Data listing:
'''

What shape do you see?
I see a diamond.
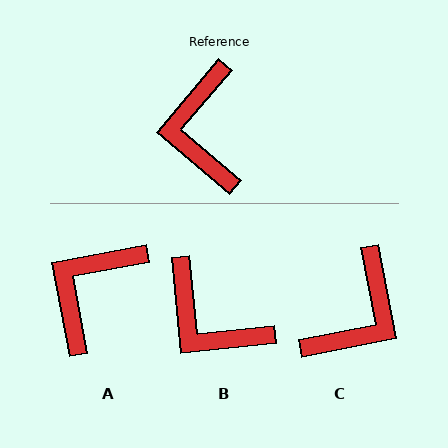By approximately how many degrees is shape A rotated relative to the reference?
Approximately 39 degrees clockwise.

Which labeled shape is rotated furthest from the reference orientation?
C, about 141 degrees away.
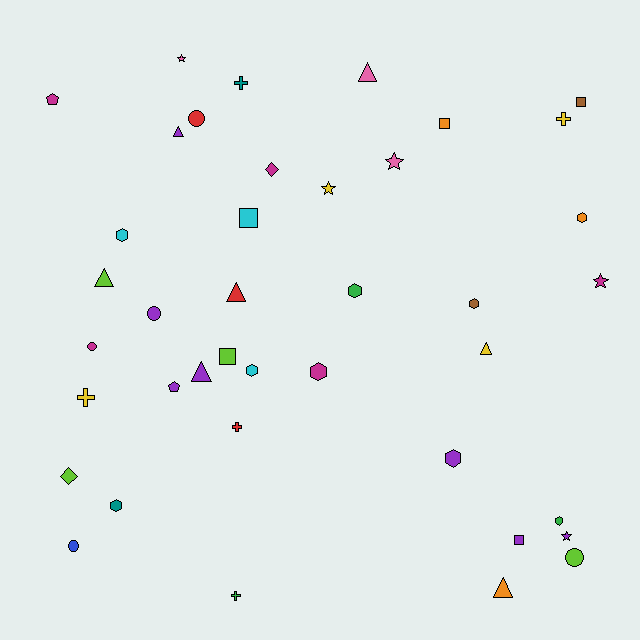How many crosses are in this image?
There are 5 crosses.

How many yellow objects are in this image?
There are 4 yellow objects.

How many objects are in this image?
There are 40 objects.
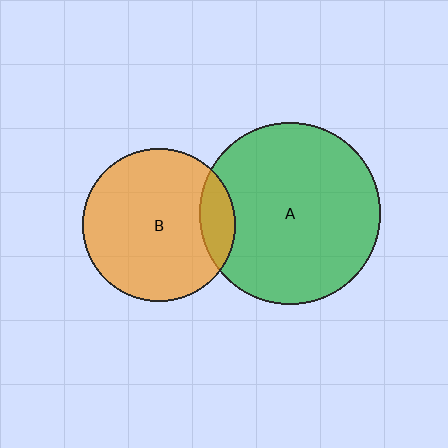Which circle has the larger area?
Circle A (green).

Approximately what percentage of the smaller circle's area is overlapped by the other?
Approximately 15%.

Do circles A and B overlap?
Yes.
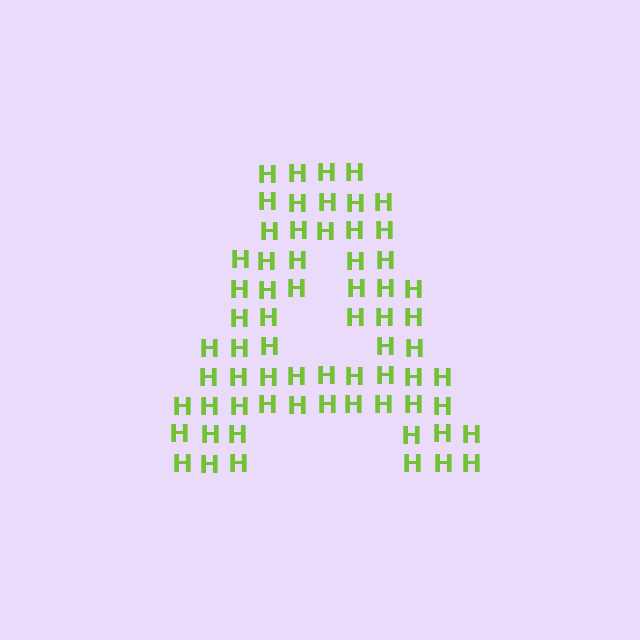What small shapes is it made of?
It is made of small letter H's.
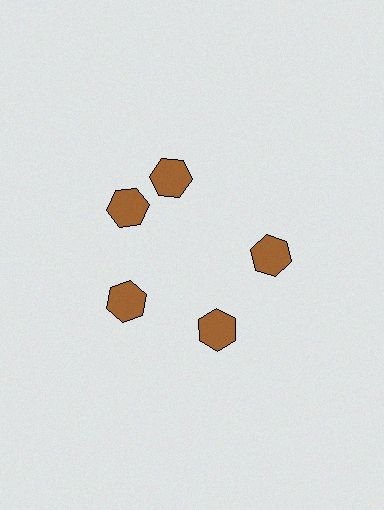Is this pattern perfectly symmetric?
No. The 5 brown hexagons are arranged in a ring, but one element near the 1 o'clock position is rotated out of alignment along the ring, breaking the 5-fold rotational symmetry.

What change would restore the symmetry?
The symmetry would be restored by rotating it back into even spacing with its neighbors so that all 5 hexagons sit at equal angles and equal distance from the center.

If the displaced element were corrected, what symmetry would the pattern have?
It would have 5-fold rotational symmetry — the pattern would map onto itself every 72 degrees.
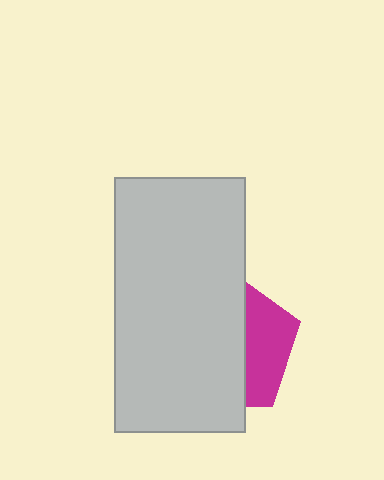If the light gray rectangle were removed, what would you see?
You would see the complete magenta pentagon.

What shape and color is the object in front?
The object in front is a light gray rectangle.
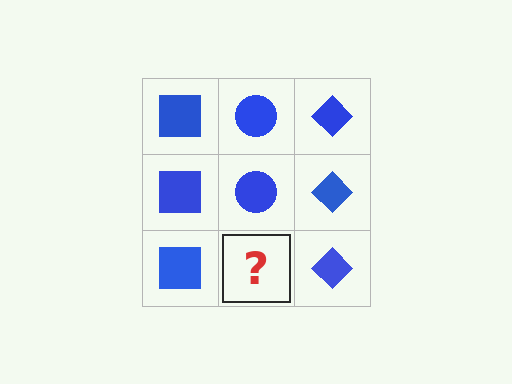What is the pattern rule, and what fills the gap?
The rule is that each column has a consistent shape. The gap should be filled with a blue circle.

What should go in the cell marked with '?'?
The missing cell should contain a blue circle.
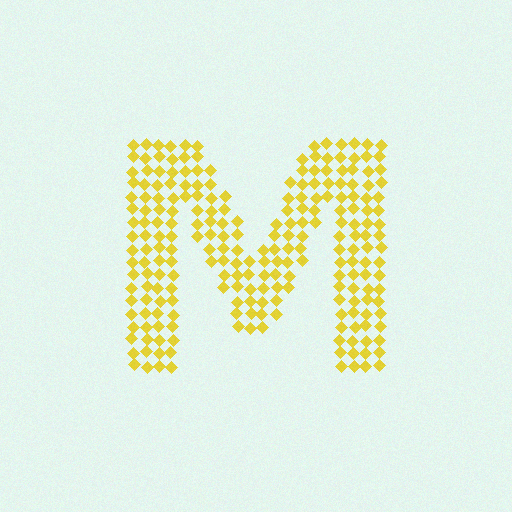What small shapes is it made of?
It is made of small diamonds.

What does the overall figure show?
The overall figure shows the letter M.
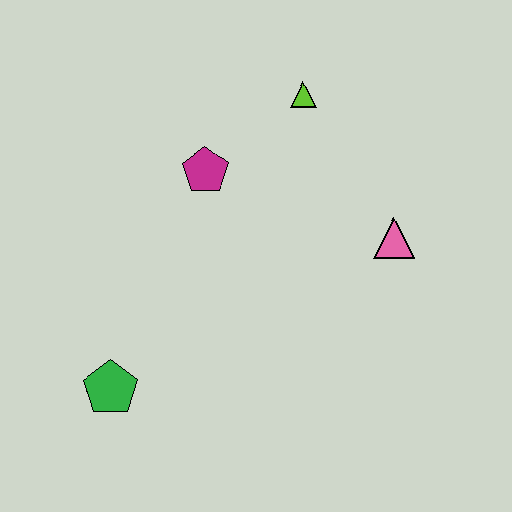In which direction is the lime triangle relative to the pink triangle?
The lime triangle is above the pink triangle.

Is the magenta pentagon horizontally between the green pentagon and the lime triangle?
Yes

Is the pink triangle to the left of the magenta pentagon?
No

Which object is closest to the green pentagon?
The magenta pentagon is closest to the green pentagon.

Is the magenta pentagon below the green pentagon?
No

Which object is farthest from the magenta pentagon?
The green pentagon is farthest from the magenta pentagon.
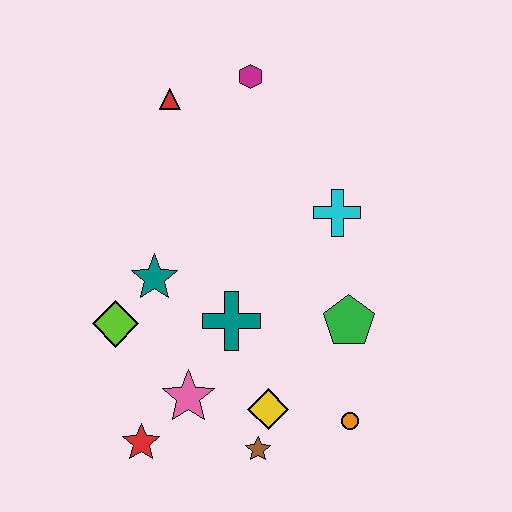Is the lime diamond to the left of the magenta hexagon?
Yes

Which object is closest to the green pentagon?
The orange circle is closest to the green pentagon.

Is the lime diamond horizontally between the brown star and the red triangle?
No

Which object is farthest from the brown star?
The magenta hexagon is farthest from the brown star.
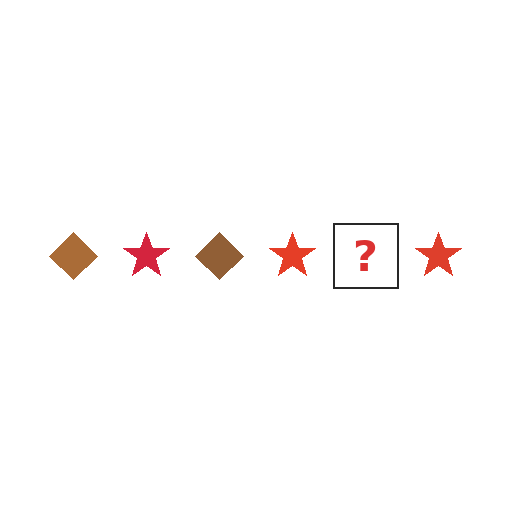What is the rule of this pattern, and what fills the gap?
The rule is that the pattern alternates between brown diamond and red star. The gap should be filled with a brown diamond.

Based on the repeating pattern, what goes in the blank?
The blank should be a brown diamond.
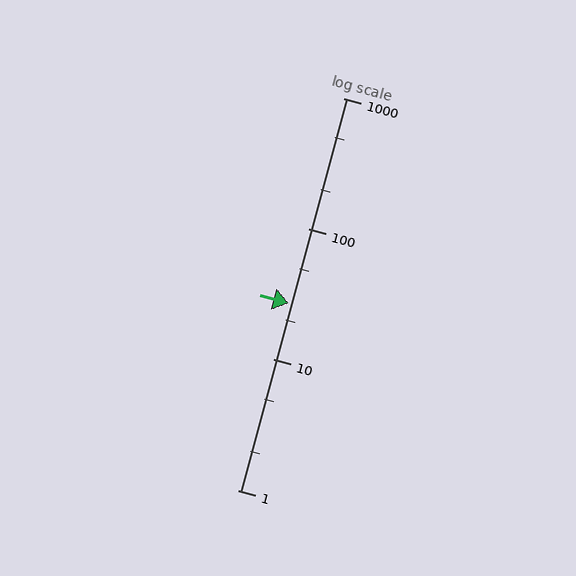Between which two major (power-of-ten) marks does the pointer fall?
The pointer is between 10 and 100.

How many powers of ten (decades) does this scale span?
The scale spans 3 decades, from 1 to 1000.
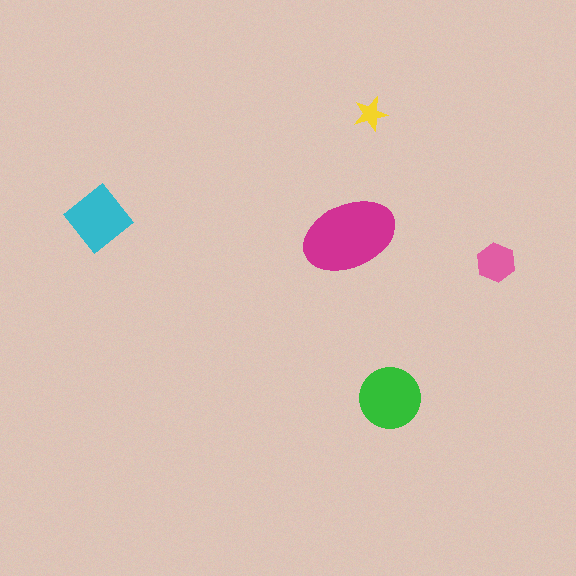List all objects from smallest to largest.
The yellow star, the pink hexagon, the cyan diamond, the green circle, the magenta ellipse.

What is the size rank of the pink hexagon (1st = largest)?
4th.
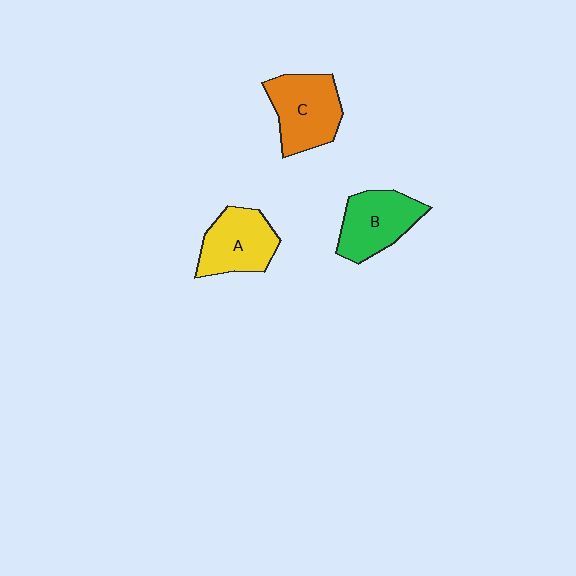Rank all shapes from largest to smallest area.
From largest to smallest: C (orange), B (green), A (yellow).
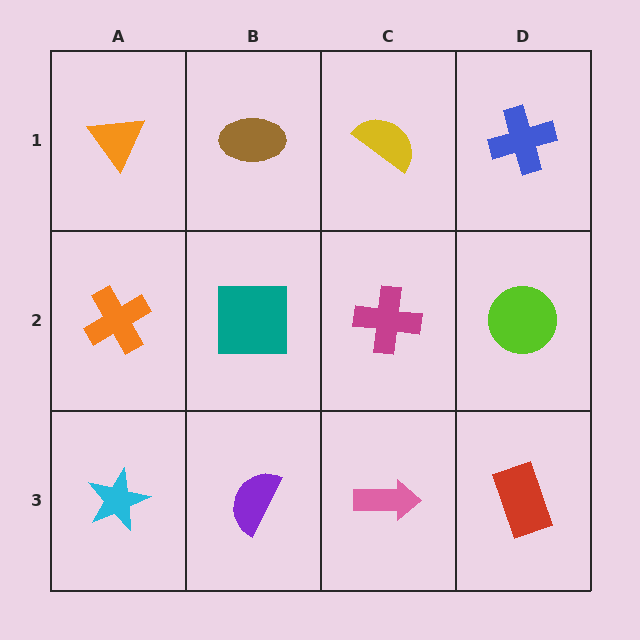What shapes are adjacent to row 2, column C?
A yellow semicircle (row 1, column C), a pink arrow (row 3, column C), a teal square (row 2, column B), a lime circle (row 2, column D).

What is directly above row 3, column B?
A teal square.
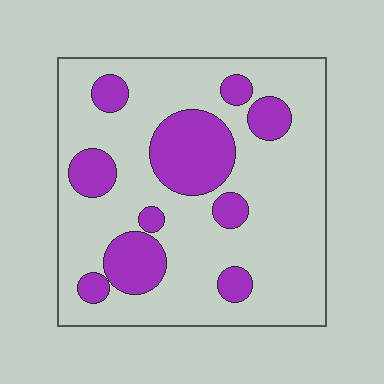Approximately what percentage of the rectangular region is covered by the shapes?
Approximately 25%.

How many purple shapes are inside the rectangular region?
10.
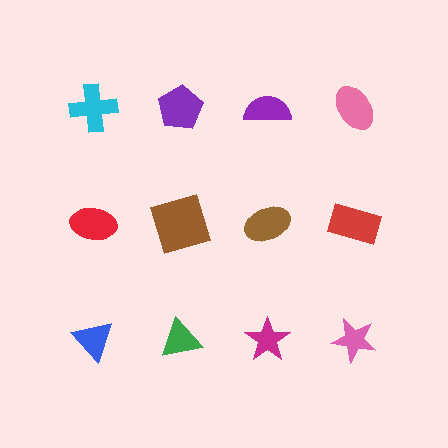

'''

→ **Task objective**
Your task is to repeat the data above exactly while excluding the pictures.

→ **Full response**
What shape do you see?
I see a diamond.
By approximately how many degrees is shape A rotated relative to the reference?
Approximately 39 degrees clockwise.

Which labeled shape is rotated furthest from the reference orientation?
C, about 141 degrees away.
How many crosses are in this image?
There are 5 crosses.

How many yellow objects are in this image?
There are 4 yellow objects.

How many objects are in this image?
There are 40 objects.
Which circle has the larger area?
Circle A (green).

Approximately what percentage of the smaller circle's area is overlapped by the other?
Approximately 15%.

Do circles A and B overlap?
Yes.
What small shapes is it made of?
It is made of small letter H's.
Is this pattern perfectly symmetric?
No. The 5 brown hexagons are arranged in a ring, but one element near the 1 o'clock position is rotated out of alignment along the ring, breaking the 5-fold rotational symmetry.

What change would restore the symmetry?
The symmetry would be restored by rotating it back into even spacing with its neighbors so that all 5 hexagons sit at equal angles and equal distance from the center.

If the displaced element were corrected, what symmetry would the pattern have?
It would have 5-fold rotational symmetry — the pattern would map onto itself every 72 degrees.
If the light gray rectangle were removed, what would you see?
You would see the complete magenta pentagon.

What shape and color is the object in front?
The object in front is a light gray rectangle.
What is the pattern rule, and what fills the gap?
The rule is that each column has a consistent shape. The gap should be filled with a blue circle.

What should go in the cell marked with '?'?
The missing cell should contain a blue circle.
What small shapes is it made of?
It is made of small diamonds.

What does the overall figure show?
The overall figure shows the letter M.
In which direction is the lime triangle relative to the pink triangle?
The lime triangle is above the pink triangle.

Is the magenta pentagon horizontally between the green pentagon and the lime triangle?
Yes

Is the pink triangle to the left of the magenta pentagon?
No

Which object is closest to the green pentagon?
The magenta pentagon is closest to the green pentagon.

Is the magenta pentagon below the green pentagon?
No

Which object is farthest from the magenta pentagon?
The green pentagon is farthest from the magenta pentagon.
Is the lime diamond to the left of the magenta hexagon?
Yes

Which object is closest to the green pentagon?
The orange circle is closest to the green pentagon.

Is the lime diamond horizontally between the brown star and the red triangle?
No

Which object is farthest from the brown star?
The magenta hexagon is farthest from the brown star.
What is the rule of this pattern, and what fills the gap?
The rule is that the pattern alternates between brown diamond and red star. The gap should be filled with a brown diamond.

Based on the repeating pattern, what goes in the blank?
The blank should be a brown diamond.
Between which two major (power-of-ten) marks does the pointer fall?
The pointer is between 10 and 100.

How many powers of ten (decades) does this scale span?
The scale spans 3 decades, from 1 to 1000.
List all objects from smallest to largest.
The yellow star, the pink hexagon, the cyan diamond, the green circle, the magenta ellipse.

What is the size rank of the pink hexagon (1st = largest)?
4th.
Rank all shapes from largest to smallest area.
From largest to smallest: C (orange), B (green), A (yellow).
What shapes are adjacent to row 2, column C?
A yellow semicircle (row 1, column C), a pink arrow (row 3, column C), a teal square (row 2, column B), a lime circle (row 2, column D).

What is directly above row 3, column B?
A teal square.
Approximately what percentage of the rectangular region is covered by the shapes?
Approximately 25%.

How many purple shapes are inside the rectangular region?
10.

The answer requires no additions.